Using the records below, copy exactly the part that opens with the line holding "Is the reading" and closes with the line holding "How many times", minus the pictures.

Recorded data:
-- -- --

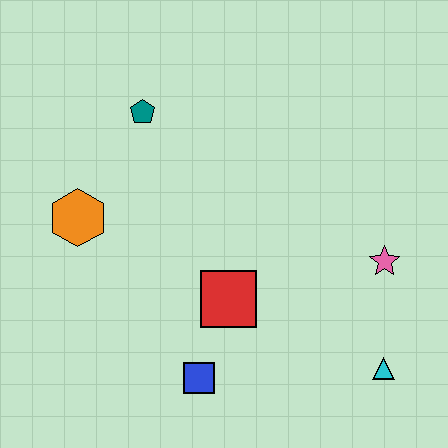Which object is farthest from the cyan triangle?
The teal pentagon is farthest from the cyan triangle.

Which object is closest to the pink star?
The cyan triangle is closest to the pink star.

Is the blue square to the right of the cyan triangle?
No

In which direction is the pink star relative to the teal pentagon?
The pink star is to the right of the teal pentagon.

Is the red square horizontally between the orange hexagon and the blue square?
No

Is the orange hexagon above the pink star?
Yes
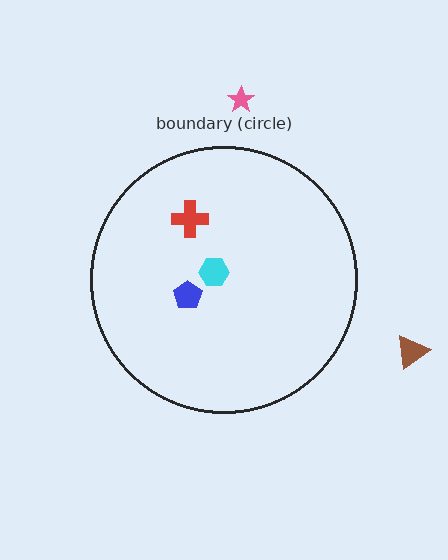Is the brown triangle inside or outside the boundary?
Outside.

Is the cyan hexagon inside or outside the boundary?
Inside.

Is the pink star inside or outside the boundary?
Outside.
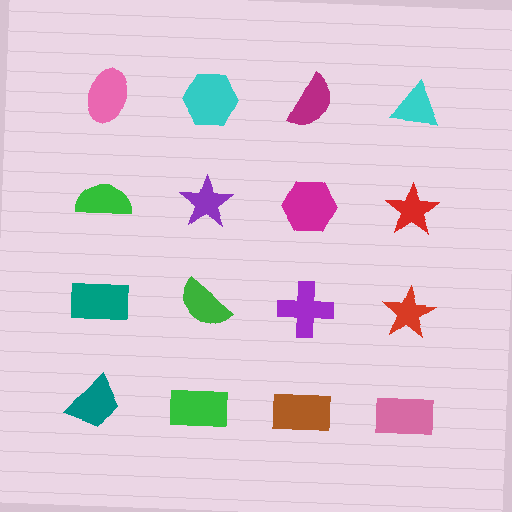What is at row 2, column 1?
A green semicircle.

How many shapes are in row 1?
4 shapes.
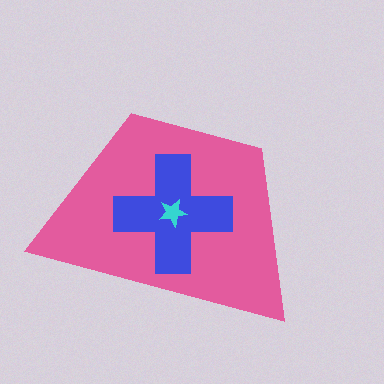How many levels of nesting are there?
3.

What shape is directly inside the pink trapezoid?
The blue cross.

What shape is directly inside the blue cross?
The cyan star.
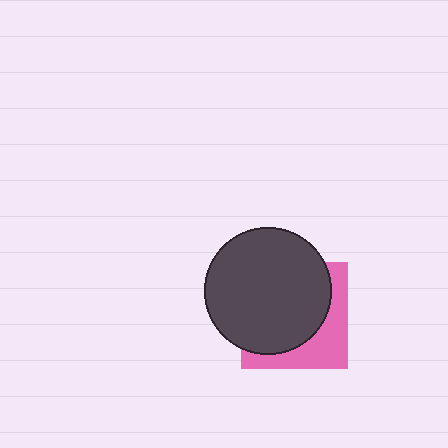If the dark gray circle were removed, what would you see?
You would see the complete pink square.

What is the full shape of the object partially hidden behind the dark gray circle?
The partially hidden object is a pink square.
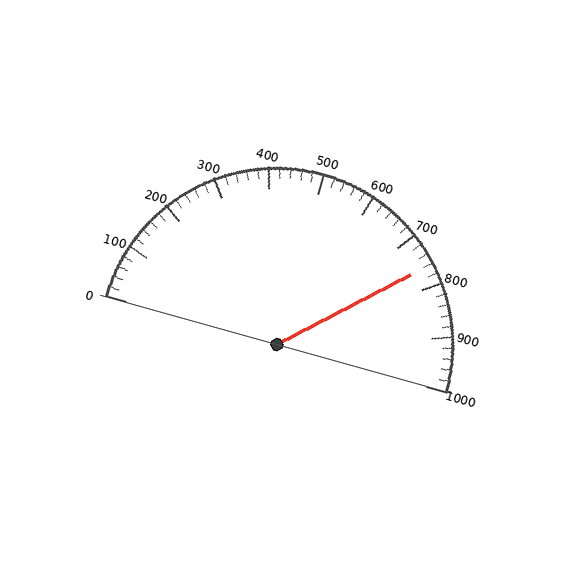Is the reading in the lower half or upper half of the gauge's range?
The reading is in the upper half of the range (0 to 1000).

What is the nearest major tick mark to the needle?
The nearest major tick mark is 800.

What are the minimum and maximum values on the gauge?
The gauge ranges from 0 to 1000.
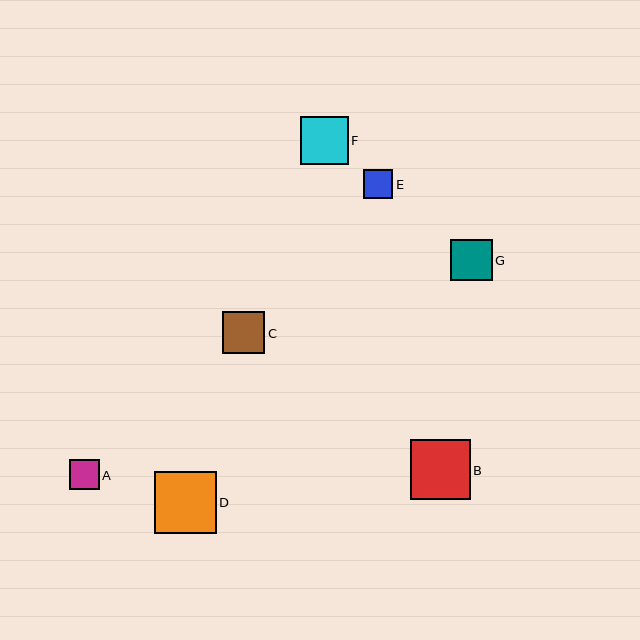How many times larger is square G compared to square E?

-- -- --

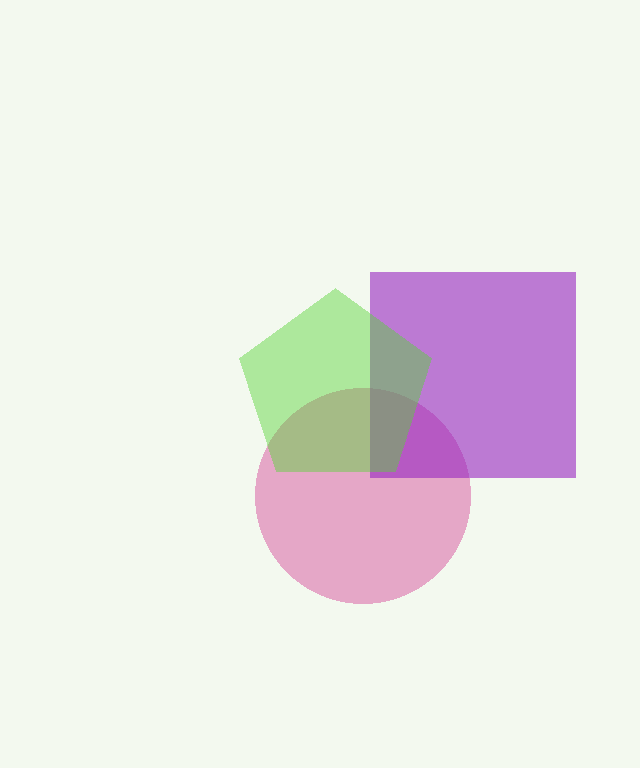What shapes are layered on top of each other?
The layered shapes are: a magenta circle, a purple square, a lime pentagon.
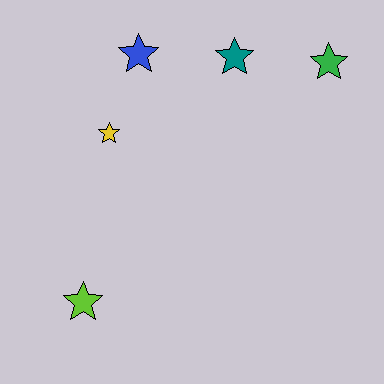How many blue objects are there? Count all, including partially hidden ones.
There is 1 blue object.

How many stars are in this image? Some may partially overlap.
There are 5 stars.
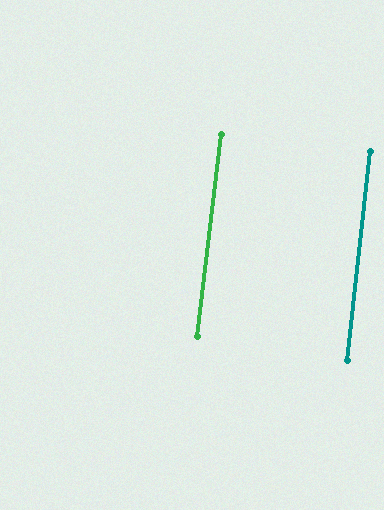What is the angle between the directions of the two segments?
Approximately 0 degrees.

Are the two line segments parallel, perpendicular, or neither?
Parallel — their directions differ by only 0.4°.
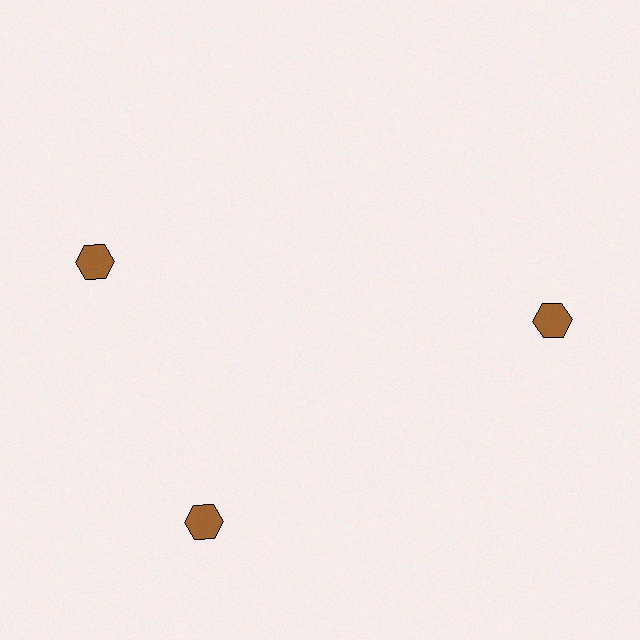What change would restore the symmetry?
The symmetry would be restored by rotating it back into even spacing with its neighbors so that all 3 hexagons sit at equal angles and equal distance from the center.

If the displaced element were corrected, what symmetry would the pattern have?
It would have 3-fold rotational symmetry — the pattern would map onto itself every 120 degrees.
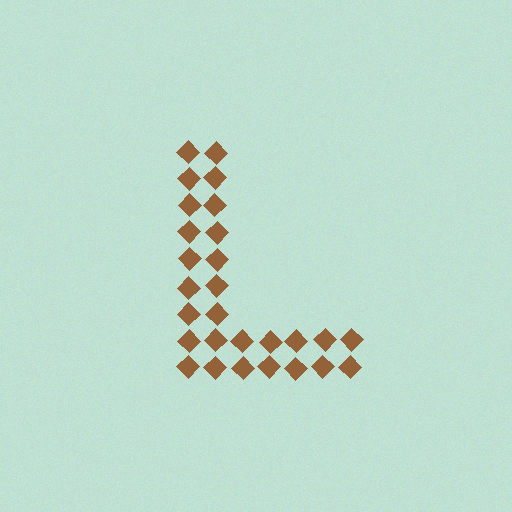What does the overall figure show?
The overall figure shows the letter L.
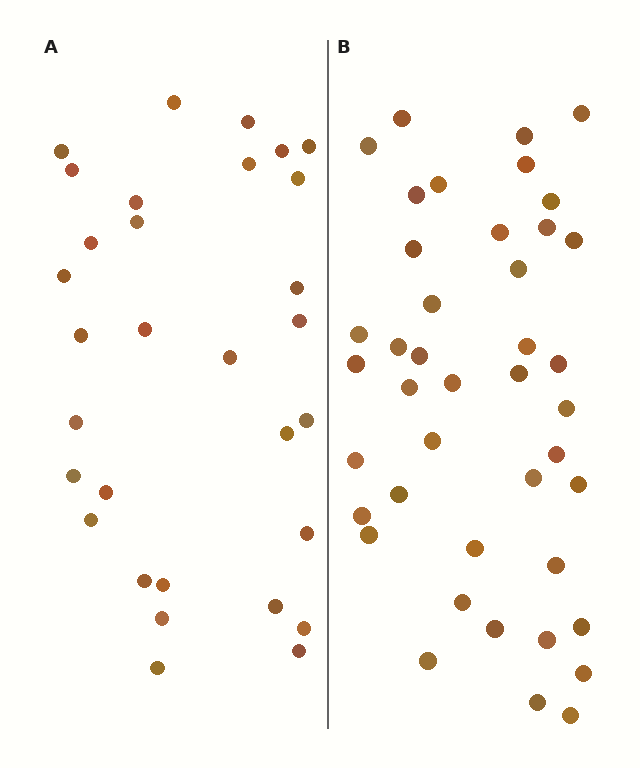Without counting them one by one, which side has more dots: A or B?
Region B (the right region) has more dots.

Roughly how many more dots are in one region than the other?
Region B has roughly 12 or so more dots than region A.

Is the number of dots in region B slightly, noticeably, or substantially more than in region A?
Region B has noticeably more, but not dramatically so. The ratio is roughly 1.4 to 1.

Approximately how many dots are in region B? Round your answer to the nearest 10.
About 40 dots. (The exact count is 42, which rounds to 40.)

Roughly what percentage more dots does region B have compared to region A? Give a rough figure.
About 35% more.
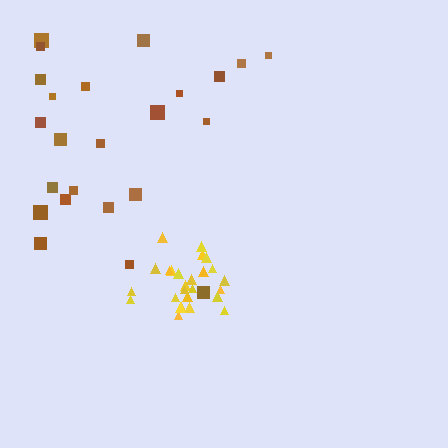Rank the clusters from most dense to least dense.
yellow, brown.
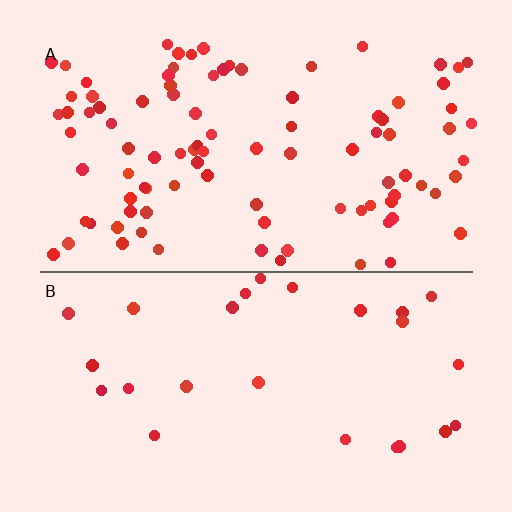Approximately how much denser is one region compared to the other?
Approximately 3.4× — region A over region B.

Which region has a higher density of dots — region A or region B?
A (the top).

-- -- --

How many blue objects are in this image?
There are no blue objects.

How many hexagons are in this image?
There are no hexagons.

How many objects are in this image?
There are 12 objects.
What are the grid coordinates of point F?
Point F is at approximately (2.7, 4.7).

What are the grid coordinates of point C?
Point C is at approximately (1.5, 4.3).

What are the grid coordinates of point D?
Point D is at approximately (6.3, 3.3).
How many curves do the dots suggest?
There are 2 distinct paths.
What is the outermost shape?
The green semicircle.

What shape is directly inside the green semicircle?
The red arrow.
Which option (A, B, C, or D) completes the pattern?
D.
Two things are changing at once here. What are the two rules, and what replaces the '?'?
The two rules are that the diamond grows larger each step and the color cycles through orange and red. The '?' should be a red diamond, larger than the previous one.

-- -- --

Reply to the task:
Is the reading in the lower half or upper half of the gauge's range?
The reading is in the upper half of the range (0 to 1000).

What is the nearest major tick mark to the needle?
The nearest major tick mark is 800.

What are the minimum and maximum values on the gauge?
The gauge ranges from 0 to 1000.
How many times larger is square G compared to square E?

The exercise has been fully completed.